(Questions on shapes in pictures)
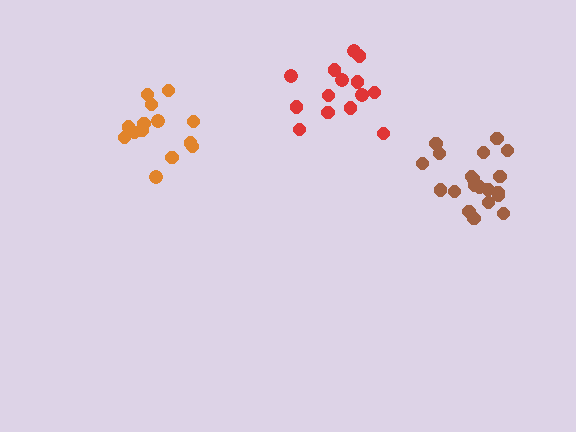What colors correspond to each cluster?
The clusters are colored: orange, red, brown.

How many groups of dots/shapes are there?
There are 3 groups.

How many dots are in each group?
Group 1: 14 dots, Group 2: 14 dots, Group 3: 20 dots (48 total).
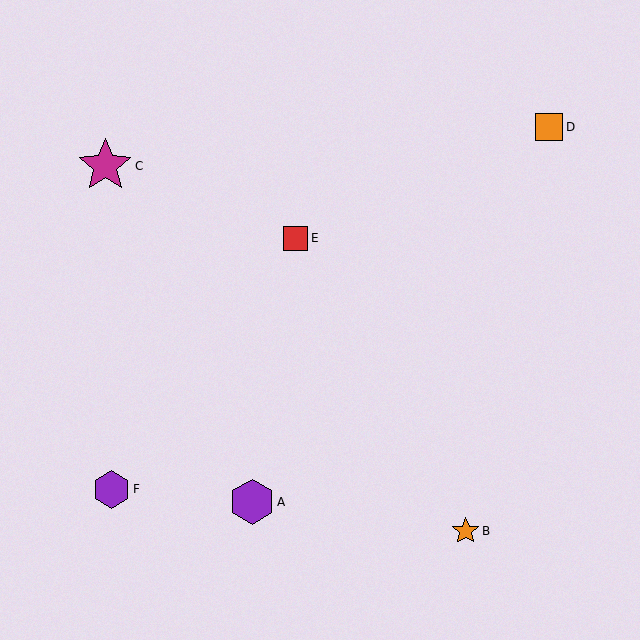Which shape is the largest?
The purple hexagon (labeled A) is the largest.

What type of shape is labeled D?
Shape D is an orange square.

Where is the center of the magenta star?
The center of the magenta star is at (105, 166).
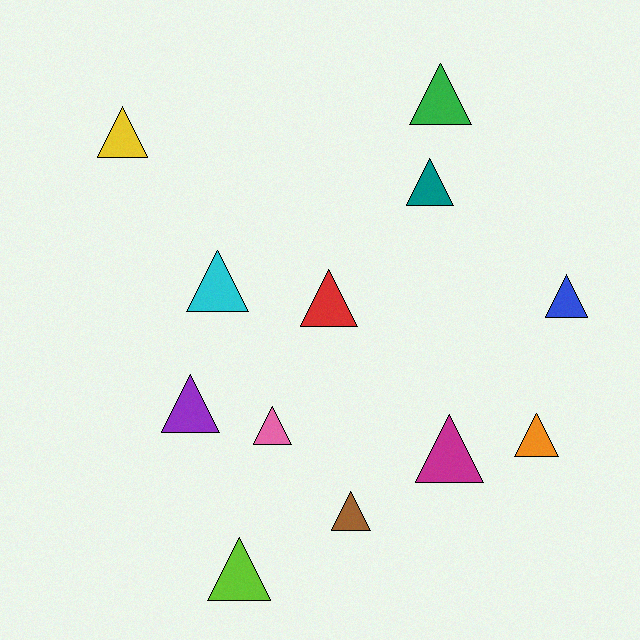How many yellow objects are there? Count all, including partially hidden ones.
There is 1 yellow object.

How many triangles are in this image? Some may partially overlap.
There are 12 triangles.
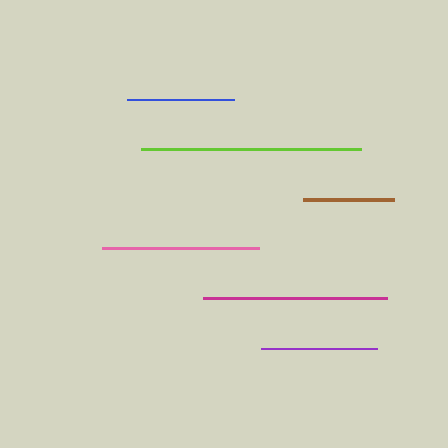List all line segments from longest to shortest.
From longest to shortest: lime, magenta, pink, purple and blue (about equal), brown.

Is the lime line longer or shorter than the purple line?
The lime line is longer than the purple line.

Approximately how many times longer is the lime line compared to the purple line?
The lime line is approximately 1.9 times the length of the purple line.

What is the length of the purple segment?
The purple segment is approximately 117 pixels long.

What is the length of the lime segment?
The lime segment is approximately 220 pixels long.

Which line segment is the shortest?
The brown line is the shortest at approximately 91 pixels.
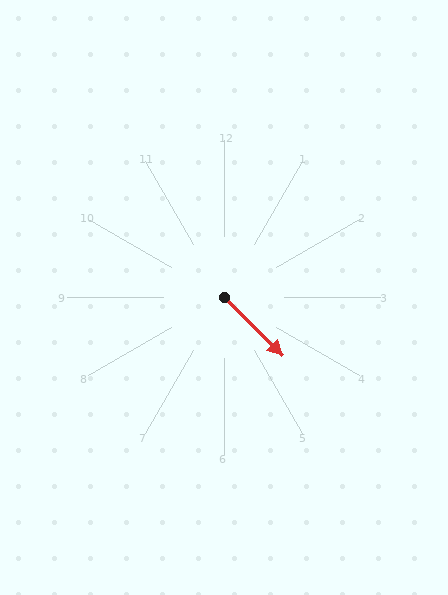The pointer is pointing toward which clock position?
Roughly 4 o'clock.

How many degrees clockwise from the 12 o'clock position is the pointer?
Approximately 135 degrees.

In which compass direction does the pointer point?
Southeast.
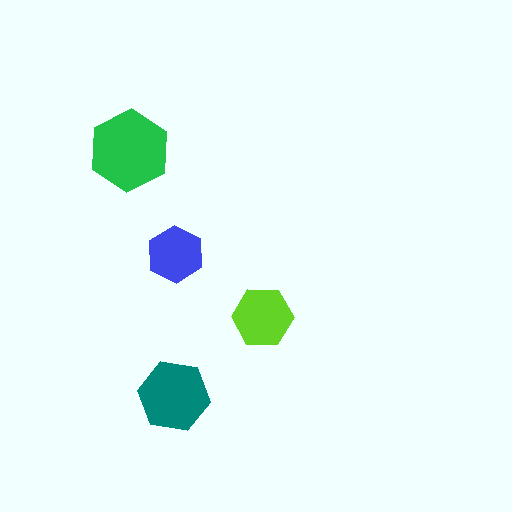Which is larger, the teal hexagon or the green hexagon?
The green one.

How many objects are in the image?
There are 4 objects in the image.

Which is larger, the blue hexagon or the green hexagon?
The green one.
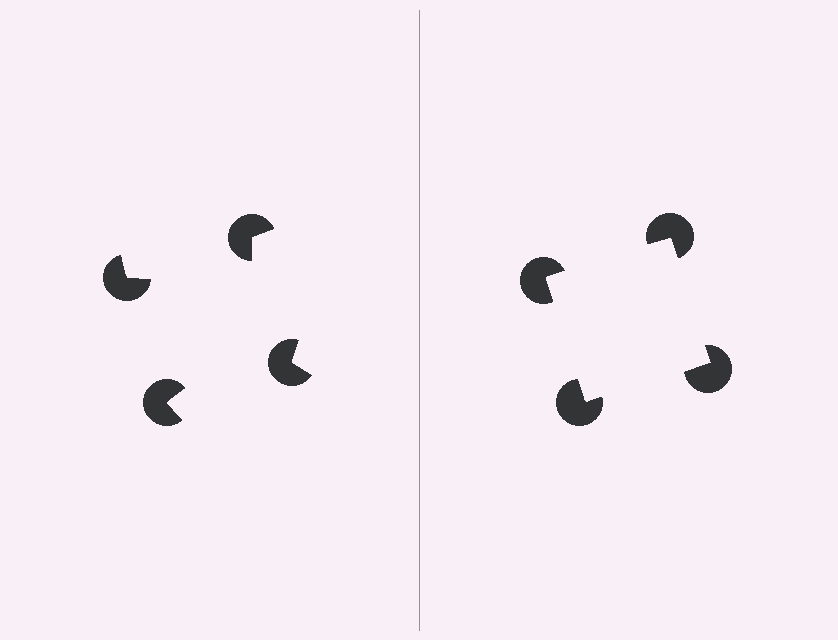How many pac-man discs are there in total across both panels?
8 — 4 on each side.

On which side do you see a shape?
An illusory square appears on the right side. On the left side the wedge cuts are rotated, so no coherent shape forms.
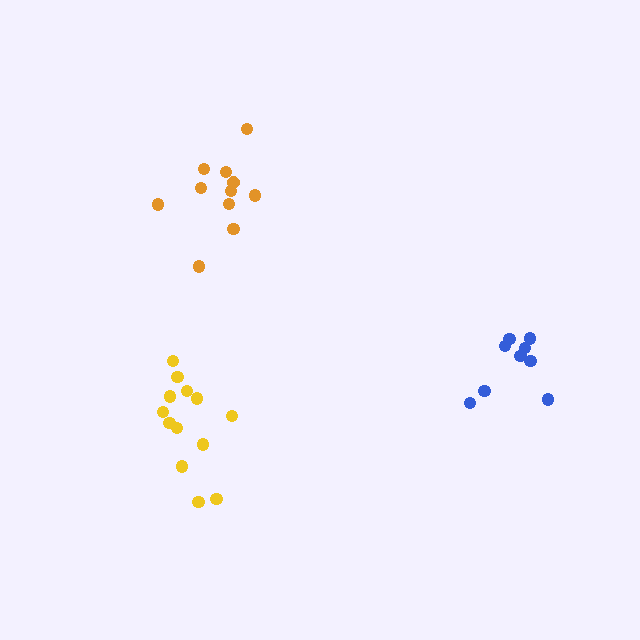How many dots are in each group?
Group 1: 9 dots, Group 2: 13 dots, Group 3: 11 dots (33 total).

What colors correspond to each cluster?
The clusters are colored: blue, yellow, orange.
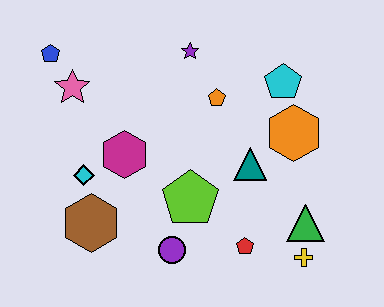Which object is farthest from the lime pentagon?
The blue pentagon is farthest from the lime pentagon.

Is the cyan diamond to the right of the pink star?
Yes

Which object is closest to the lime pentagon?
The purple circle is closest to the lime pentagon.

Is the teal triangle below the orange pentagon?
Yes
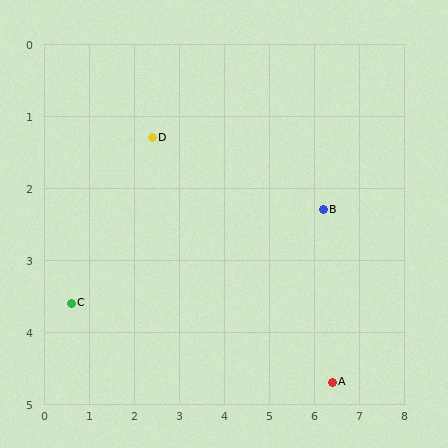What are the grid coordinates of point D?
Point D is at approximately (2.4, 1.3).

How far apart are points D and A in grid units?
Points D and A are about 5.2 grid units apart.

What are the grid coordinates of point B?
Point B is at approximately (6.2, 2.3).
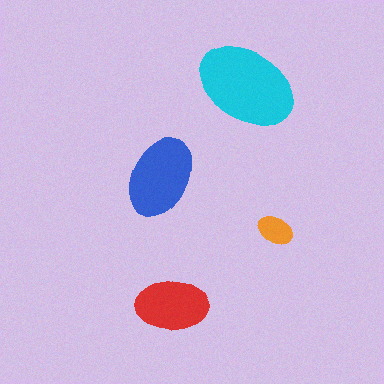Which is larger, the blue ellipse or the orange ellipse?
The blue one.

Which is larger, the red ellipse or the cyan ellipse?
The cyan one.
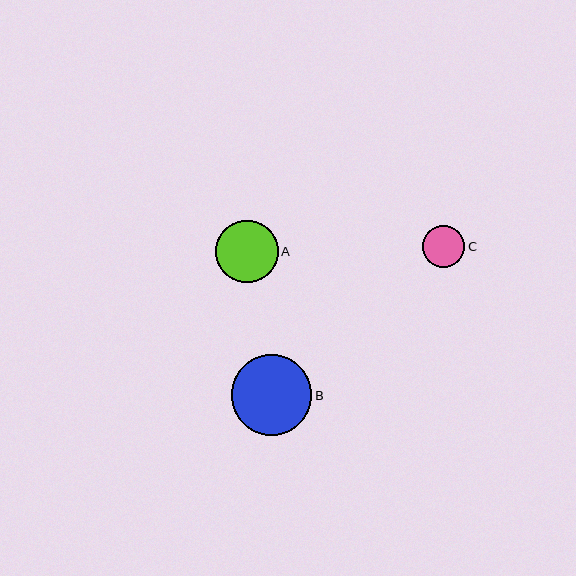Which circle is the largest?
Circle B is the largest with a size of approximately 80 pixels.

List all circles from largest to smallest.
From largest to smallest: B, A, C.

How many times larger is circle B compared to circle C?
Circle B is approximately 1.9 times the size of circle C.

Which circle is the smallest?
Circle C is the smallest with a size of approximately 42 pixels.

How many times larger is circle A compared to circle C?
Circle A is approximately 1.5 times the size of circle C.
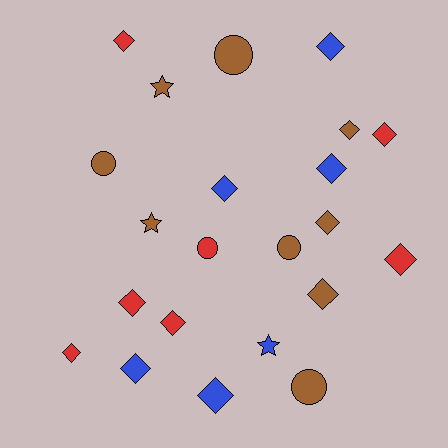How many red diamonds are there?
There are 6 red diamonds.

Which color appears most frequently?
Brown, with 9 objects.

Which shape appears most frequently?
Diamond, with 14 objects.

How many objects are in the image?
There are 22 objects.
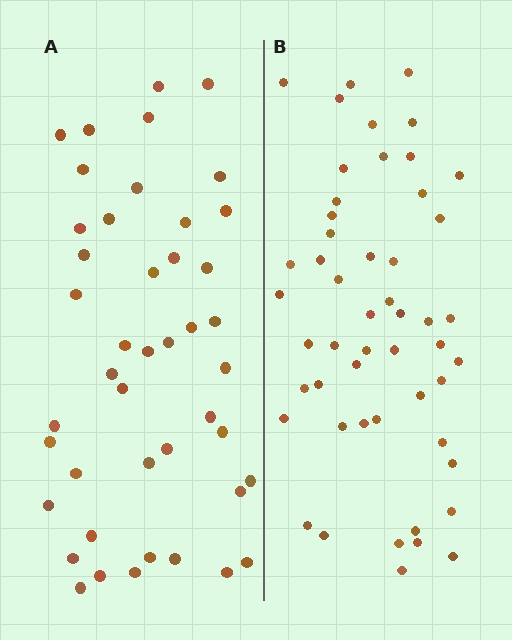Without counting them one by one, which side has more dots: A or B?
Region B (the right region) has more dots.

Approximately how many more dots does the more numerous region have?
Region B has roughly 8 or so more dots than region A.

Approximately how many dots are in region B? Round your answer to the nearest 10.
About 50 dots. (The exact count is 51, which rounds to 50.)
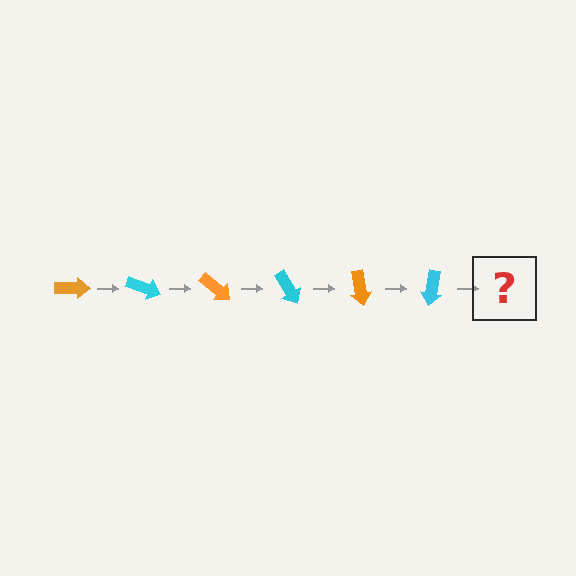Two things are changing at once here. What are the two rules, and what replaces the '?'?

— GOAL OF THE EXERCISE —
Write the full listing out again with every line unchanged, but include no pictures.

— ANSWER TO THIS TASK —
What colors correspond to each cluster?
The clusters are colored: orange, red, brown.

How many groups of dots/shapes are there?
There are 3 groups.

How many dots are in each group?
Group 1: 14 dots, Group 2: 14 dots, Group 3: 20 dots (48 total).
Which shape is the largest?
The purple hexagon (labeled A) is the largest.

What type of shape is labeled D?
Shape D is an orange square.

Where is the center of the magenta star?
The center of the magenta star is at (105, 166).
How many yellow objects are there? Count all, including partially hidden ones.
There is 1 yellow object.

How many triangles are in this image? Some may partially overlap.
There are 12 triangles.
List all line segments from longest to shortest.
From longest to shortest: lime, magenta, pink, purple and blue (about equal), brown.

Is the lime line longer or shorter than the purple line?
The lime line is longer than the purple line.

Approximately how many times longer is the lime line compared to the purple line?
The lime line is approximately 1.9 times the length of the purple line.

What is the length of the purple segment?
The purple segment is approximately 117 pixels long.

What is the length of the lime segment?
The lime segment is approximately 220 pixels long.

Which line segment is the shortest?
The brown line is the shortest at approximately 91 pixels.
The pointer is pointing toward which clock position?
Roughly 4 o'clock.

How many degrees clockwise from the 12 o'clock position is the pointer?
Approximately 135 degrees.

In which compass direction does the pointer point?
Southeast.
Which is larger, the teal hexagon or the green hexagon?
The green one.

How many objects are in the image?
There are 4 objects in the image.

Which is larger, the blue hexagon or the green hexagon?
The green one.
How many pac-man discs are there in total across both panels?
8 — 4 on each side.

On which side do you see a shape?
An illusory square appears on the right side. On the left side the wedge cuts are rotated, so no coherent shape forms.
How many dots are in each group?
Group 1: 9 dots, Group 2: 13 dots, Group 3: 11 dots (33 total).

What colors correspond to each cluster?
The clusters are colored: blue, yellow, orange.
Which object is farthest from the lime pentagon?
The blue pentagon is farthest from the lime pentagon.

Is the cyan diamond to the right of the pink star?
Yes

Which object is closest to the lime pentagon?
The purple circle is closest to the lime pentagon.

Is the teal triangle below the orange pentagon?
Yes
What are the grid coordinates of point D?
Point D is at approximately (2.4, 1.3).

How far apart are points D and A in grid units?
Points D and A are about 5.2 grid units apart.

What are the grid coordinates of point B?
Point B is at approximately (6.2, 2.3).
Which is larger, the blue ellipse or the orange ellipse?
The blue one.

Which is larger, the red ellipse or the cyan ellipse?
The cyan one.
Which circle is the largest?
Circle B is the largest with a size of approximately 80 pixels.

List all circles from largest to smallest.
From largest to smallest: B, A, C.

How many times larger is circle B compared to circle C?
Circle B is approximately 1.9 times the size of circle C.

Which circle is the smallest?
Circle C is the smallest with a size of approximately 42 pixels.

How many times larger is circle A compared to circle C?
Circle A is approximately 1.5 times the size of circle C.
How many red diamonds are there?
There are 6 red diamonds.

Which color appears most frequently?
Brown, with 9 objects.

Which shape appears most frequently?
Diamond, with 14 objects.

How many objects are in the image?
There are 22 objects.
Without counting them one by one, which side has more dots: A or B?
Region B (the right region) has more dots.

Approximately how many more dots does the more numerous region have?
Region B has roughly 8 or so more dots than region A.

Approximately how many dots are in region B? Round your answer to the nearest 10.
About 50 dots. (The exact count is 51, which rounds to 50.)
Two things are changing at once here. What are the two rules, and what replaces the '?'?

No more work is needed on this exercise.